- **DIRECTIVE**
Transcribe every line exactly and omit anything that is a picture.

(Entries on shapes shown in images)
***

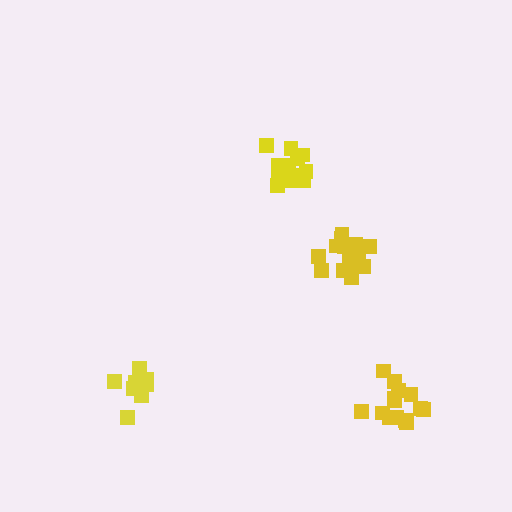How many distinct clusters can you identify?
There are 4 distinct clusters.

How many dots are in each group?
Group 1: 15 dots, Group 2: 14 dots, Group 3: 9 dots, Group 4: 14 dots (52 total).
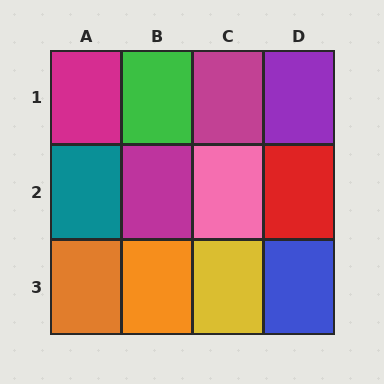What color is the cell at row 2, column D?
Red.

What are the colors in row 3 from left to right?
Orange, orange, yellow, blue.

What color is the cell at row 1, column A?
Magenta.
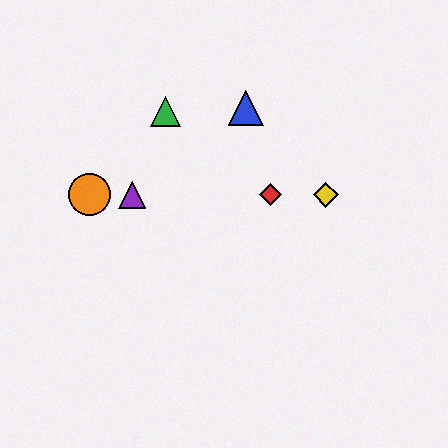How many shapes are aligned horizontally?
4 shapes (the red diamond, the yellow diamond, the purple triangle, the orange circle) are aligned horizontally.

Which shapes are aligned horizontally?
The red diamond, the yellow diamond, the purple triangle, the orange circle are aligned horizontally.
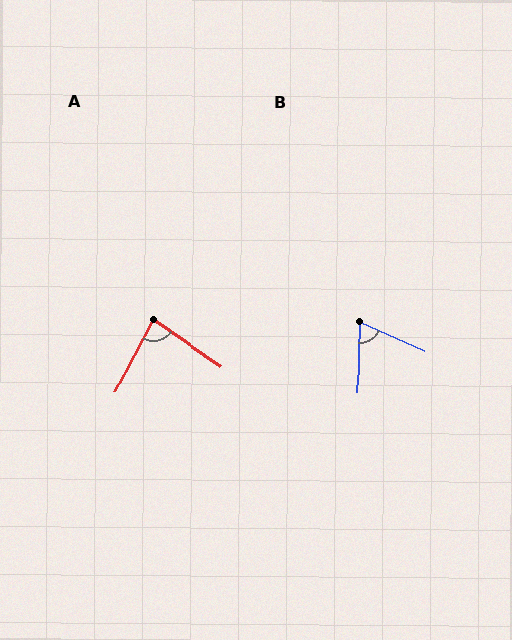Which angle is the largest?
A, at approximately 83 degrees.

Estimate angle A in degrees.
Approximately 83 degrees.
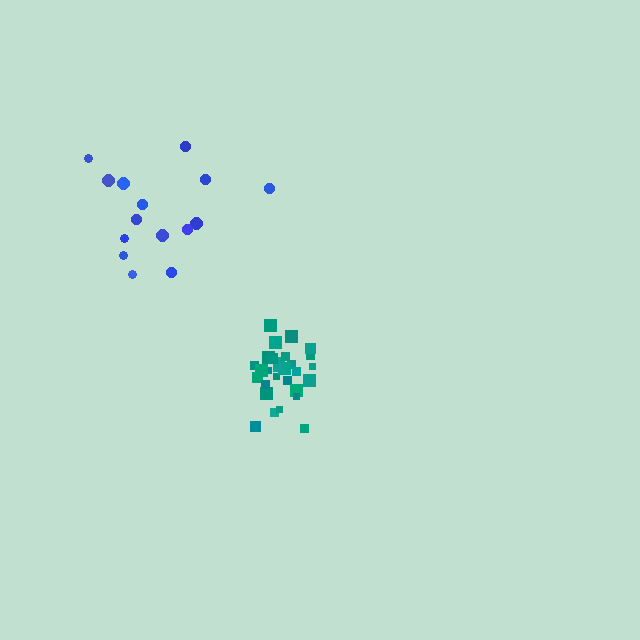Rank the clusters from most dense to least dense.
teal, blue.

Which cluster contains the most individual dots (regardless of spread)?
Teal (29).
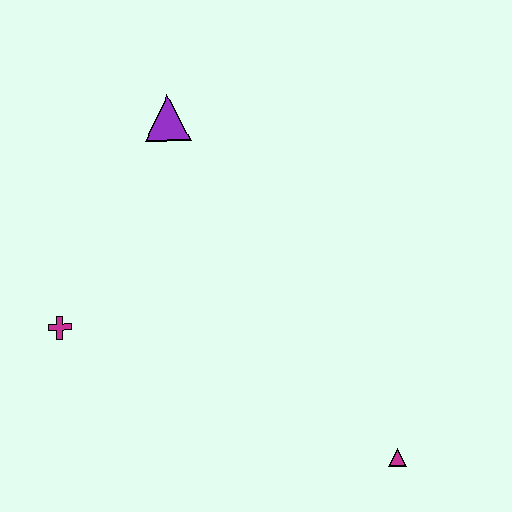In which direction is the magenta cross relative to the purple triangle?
The magenta cross is below the purple triangle.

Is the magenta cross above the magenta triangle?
Yes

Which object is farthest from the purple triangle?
The magenta triangle is farthest from the purple triangle.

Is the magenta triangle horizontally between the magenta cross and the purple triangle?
No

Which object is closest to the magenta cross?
The purple triangle is closest to the magenta cross.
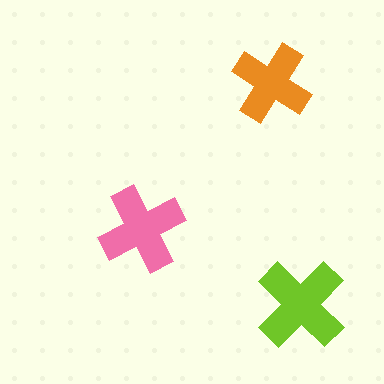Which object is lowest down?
The lime cross is bottommost.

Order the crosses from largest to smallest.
the lime one, the pink one, the orange one.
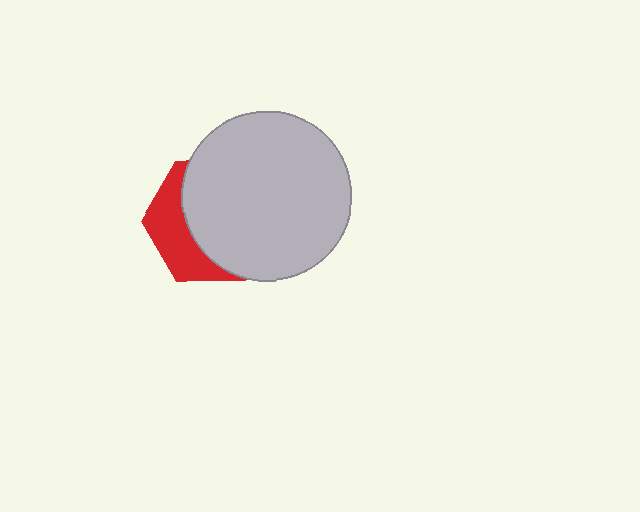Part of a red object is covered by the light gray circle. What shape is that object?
It is a hexagon.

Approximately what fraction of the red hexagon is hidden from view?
Roughly 65% of the red hexagon is hidden behind the light gray circle.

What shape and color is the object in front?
The object in front is a light gray circle.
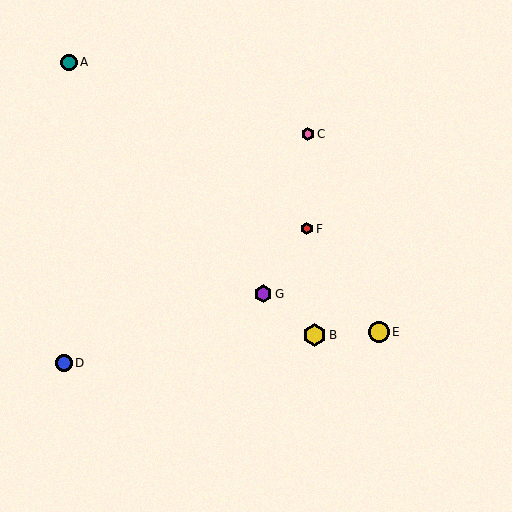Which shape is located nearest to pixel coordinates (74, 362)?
The blue circle (labeled D) at (64, 363) is nearest to that location.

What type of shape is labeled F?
Shape F is a red hexagon.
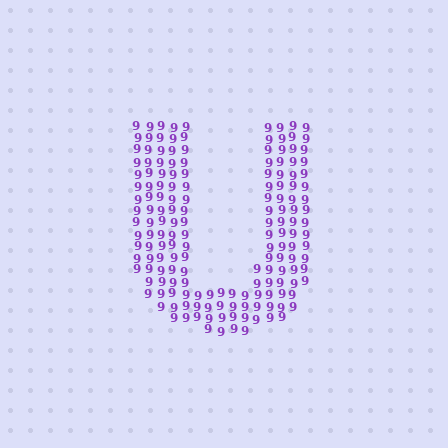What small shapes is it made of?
It is made of small digit 9's.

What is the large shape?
The large shape is the letter U.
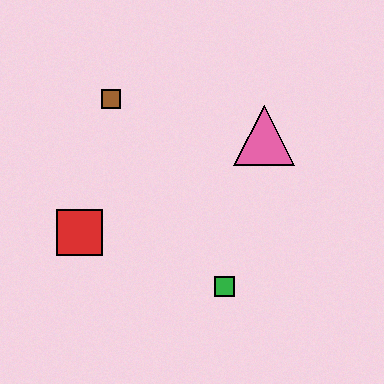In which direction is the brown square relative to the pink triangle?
The brown square is to the left of the pink triangle.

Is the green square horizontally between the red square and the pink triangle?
Yes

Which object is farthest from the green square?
The brown square is farthest from the green square.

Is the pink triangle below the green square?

***

- **REPLY TO THE EXERCISE**
How many distinct clusters can you identify?
There are 4 distinct clusters.

How many dots are in each group?
Group 1: 15 dots, Group 2: 14 dots, Group 3: 9 dots, Group 4: 14 dots (52 total).
What color is the cell at row 2, column D?
Red.

What are the colors in row 3 from left to right?
Orange, orange, yellow, blue.

What color is the cell at row 1, column A?
Magenta.
How many shapes are aligned horizontally?
4 shapes (the red diamond, the yellow diamond, the purple triangle, the orange circle) are aligned horizontally.

Which shapes are aligned horizontally?
The red diamond, the yellow diamond, the purple triangle, the orange circle are aligned horizontally.
Which angle is the largest?
A, at approximately 83 degrees.

Estimate angle A in degrees.
Approximately 83 degrees.
Rank the clusters from most dense to least dense.
teal, blue.

Which cluster contains the most individual dots (regardless of spread)?
Teal (29).
In which direction is the magenta cross relative to the purple triangle?
The magenta cross is below the purple triangle.

Is the magenta cross above the magenta triangle?
Yes

Which object is farthest from the purple triangle?
The magenta triangle is farthest from the purple triangle.

Is the magenta triangle horizontally between the magenta cross and the purple triangle?
No

Which object is closest to the magenta cross?
The purple triangle is closest to the magenta cross.
Which object is lowest down?
The lime cross is bottommost.

Order the crosses from largest to smallest.
the lime one, the pink one, the orange one.
Part of a red object is covered by the light gray circle. What shape is that object?
It is a hexagon.

Approximately what fraction of the red hexagon is hidden from view?
Roughly 65% of the red hexagon is hidden behind the light gray circle.

What shape and color is the object in front?
The object in front is a light gray circle.
Which shape is located nearest to pixel coordinates (74, 362)?
The blue circle (labeled D) at (64, 363) is nearest to that location.

What type of shape is labeled F?
Shape F is a red hexagon.
What small shapes is it made of?
It is made of small digit 9's.

What is the large shape?
The large shape is the letter U.
In which direction is the brown square relative to the pink triangle?
The brown square is to the left of the pink triangle.

Is the green square horizontally between the red square and the pink triangle?
Yes

Which object is farthest from the green square?
The brown square is farthest from the green square.

Is the pink triangle below the green square?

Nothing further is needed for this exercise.